[start Supplied records]

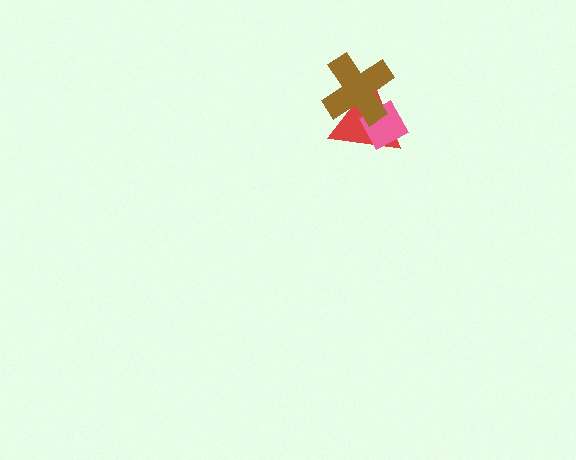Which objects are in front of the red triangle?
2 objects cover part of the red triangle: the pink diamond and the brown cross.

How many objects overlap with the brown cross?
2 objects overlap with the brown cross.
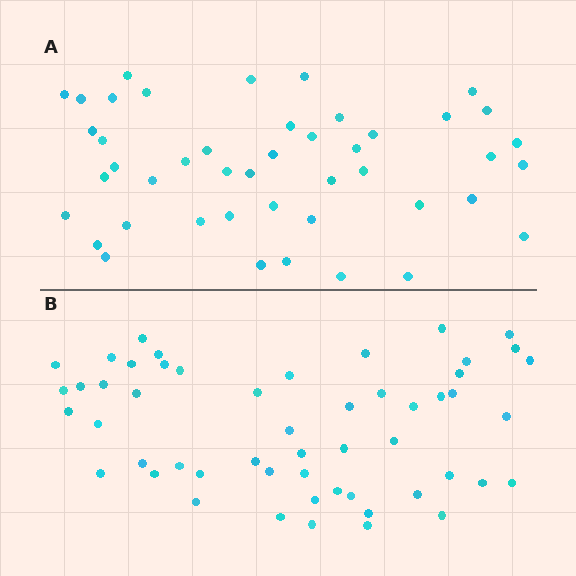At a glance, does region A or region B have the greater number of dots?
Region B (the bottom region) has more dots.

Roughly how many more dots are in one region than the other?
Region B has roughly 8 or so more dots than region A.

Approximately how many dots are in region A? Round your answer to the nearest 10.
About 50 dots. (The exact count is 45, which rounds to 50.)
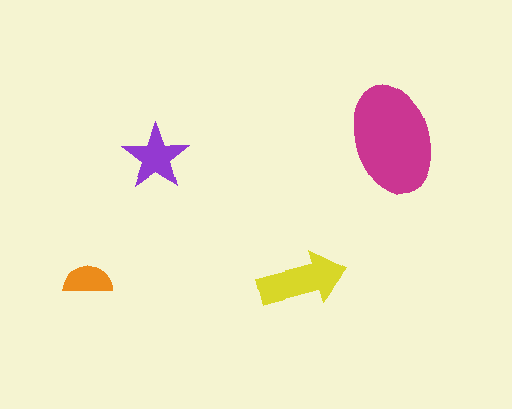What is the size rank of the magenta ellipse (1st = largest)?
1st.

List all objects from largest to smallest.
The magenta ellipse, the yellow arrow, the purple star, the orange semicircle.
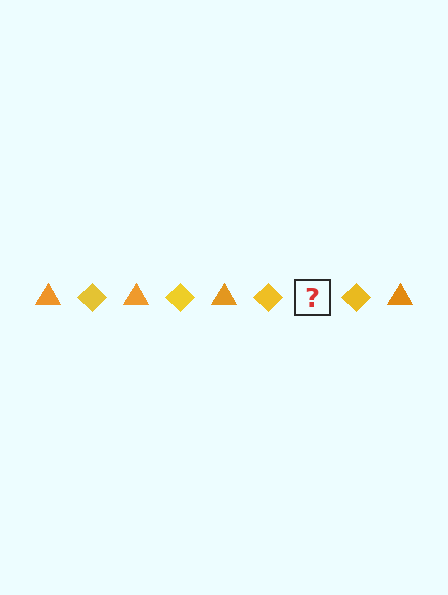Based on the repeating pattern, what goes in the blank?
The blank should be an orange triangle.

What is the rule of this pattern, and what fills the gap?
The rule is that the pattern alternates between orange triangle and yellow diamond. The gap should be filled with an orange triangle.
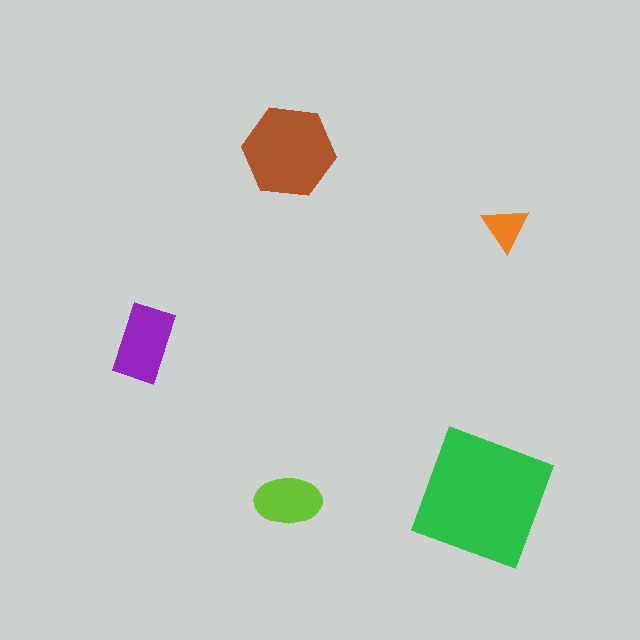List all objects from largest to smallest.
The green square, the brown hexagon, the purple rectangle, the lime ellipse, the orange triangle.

[end Supplied records]

▶ **Exercise instructions**
All of the data above should be quoted exactly, except for the pictures.

▶ **The result**
Which objects are in front of the red triangle?
2 objects cover part of the red triangle: the pink diamond and the brown cross.

How many objects overlap with the brown cross?
2 objects overlap with the brown cross.
At a glance, does region A or region B have the greater number of dots?
Region B (the bottom region) has more dots.

Roughly how many more dots are in one region than the other?
Region B has roughly 8 or so more dots than region A.

Approximately how many dots are in region A? Round your answer to the nearest 10.
About 50 dots. (The exact count is 45, which rounds to 50.)
What is the size rank of the magenta ellipse (1st = largest)?
1st.

List all objects from largest to smallest.
The magenta ellipse, the yellow arrow, the purple star, the orange semicircle.
Based on the repeating pattern, what goes in the blank?
The blank should be an orange triangle.

What is the rule of this pattern, and what fills the gap?
The rule is that the pattern alternates between orange triangle and yellow diamond. The gap should be filled with an orange triangle.
List all objects from largest to smallest.
The green square, the brown hexagon, the purple rectangle, the lime ellipse, the orange triangle.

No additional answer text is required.